━━ EXERCISE MATERIALS

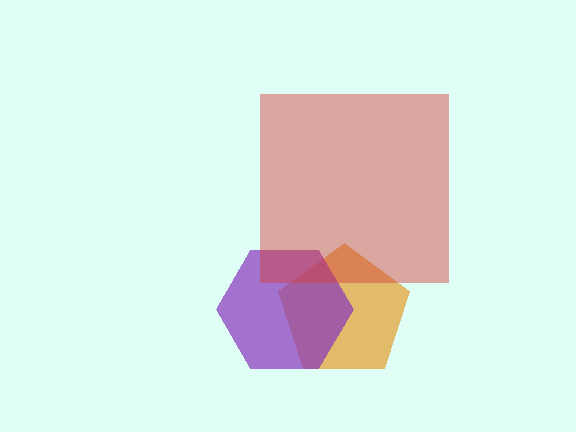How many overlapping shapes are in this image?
There are 3 overlapping shapes in the image.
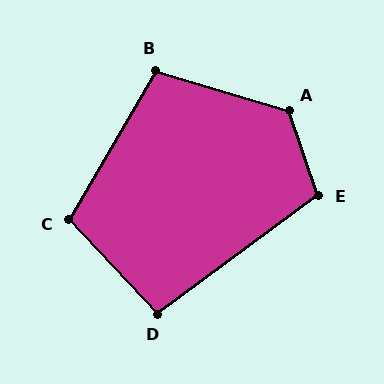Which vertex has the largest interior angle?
A, at approximately 126 degrees.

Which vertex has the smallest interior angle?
D, at approximately 97 degrees.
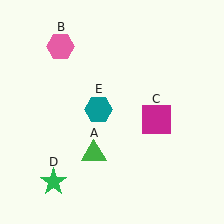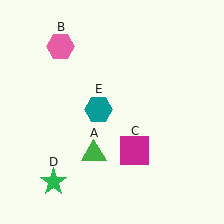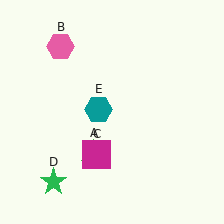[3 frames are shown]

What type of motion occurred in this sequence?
The magenta square (object C) rotated clockwise around the center of the scene.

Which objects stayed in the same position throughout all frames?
Green triangle (object A) and pink hexagon (object B) and green star (object D) and teal hexagon (object E) remained stationary.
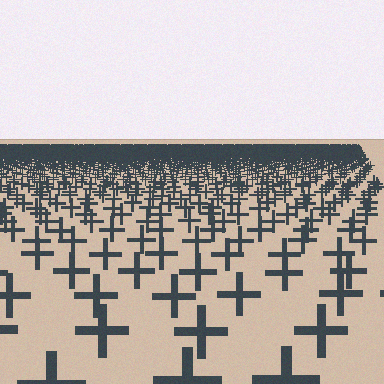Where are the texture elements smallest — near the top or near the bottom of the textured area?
Near the top.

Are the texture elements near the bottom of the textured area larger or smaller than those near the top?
Larger. Near the bottom, elements are closer to the viewer and appear at a bigger on-screen size.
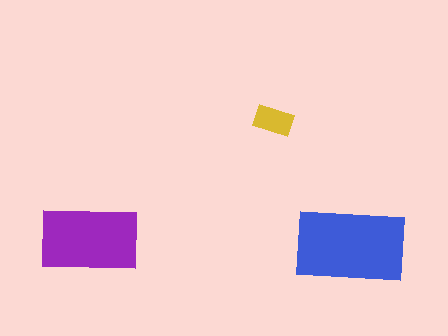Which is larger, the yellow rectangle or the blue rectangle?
The blue one.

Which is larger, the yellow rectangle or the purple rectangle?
The purple one.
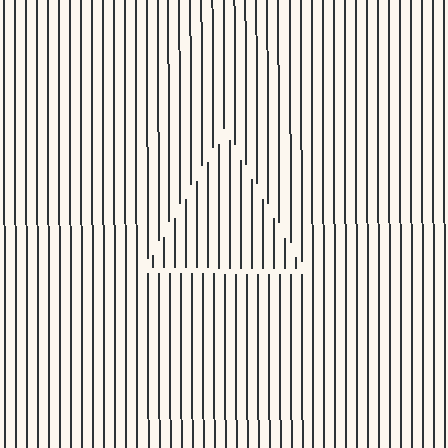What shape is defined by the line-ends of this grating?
An illusory triangle. The interior of the shape contains the same grating, shifted by half a period — the contour is defined by the phase discontinuity where line-ends from the inner and outer gratings abut.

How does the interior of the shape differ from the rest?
The interior of the shape contains the same grating, shifted by half a period — the contour is defined by the phase discontinuity where line-ends from the inner and outer gratings abut.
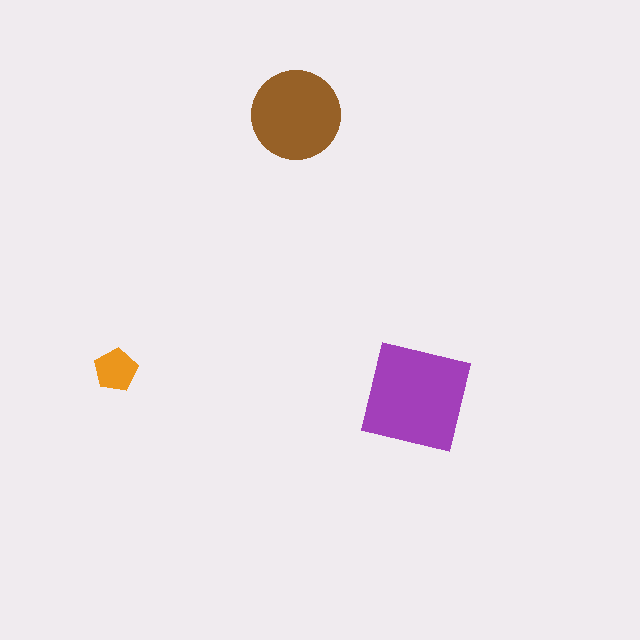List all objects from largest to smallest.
The purple square, the brown circle, the orange pentagon.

━━━━

Every entry above is to be set down exactly; the pictures are to be left out.

RESULT FOR THIS TASK.
How many overlapping shapes are in this image?
There are 3 overlapping shapes in the image.
Which vertex has the largest interior angle?
A, at approximately 126 degrees.

Which vertex has the smallest interior angle?
D, at approximately 97 degrees.
[3 frames are shown]

What type of motion occurred in this sequence?
The magenta square (object C) rotated clockwise around the center of the scene.

Which objects stayed in the same position throughout all frames?
Green triangle (object A) and pink hexagon (object B) and green star (object D) and teal hexagon (object E) remained stationary.
Where are the texture elements smallest — near the top or near the bottom of the textured area?
Near the top.

Are the texture elements near the bottom of the textured area larger or smaller than those near the top?
Larger. Near the bottom, elements are closer to the viewer and appear at a bigger on-screen size.
Which is larger, the yellow rectangle or the blue rectangle?
The blue one.

Which is larger, the yellow rectangle or the purple rectangle?
The purple one.
What shape is defined by the line-ends of this grating?
An illusory triangle. The interior of the shape contains the same grating, shifted by half a period — the contour is defined by the phase discontinuity where line-ends from the inner and outer gratings abut.

How does the interior of the shape differ from the rest?
The interior of the shape contains the same grating, shifted by half a period — the contour is defined by the phase discontinuity where line-ends from the inner and outer gratings abut.
List all objects from largest to smallest.
The purple square, the brown circle, the orange pentagon.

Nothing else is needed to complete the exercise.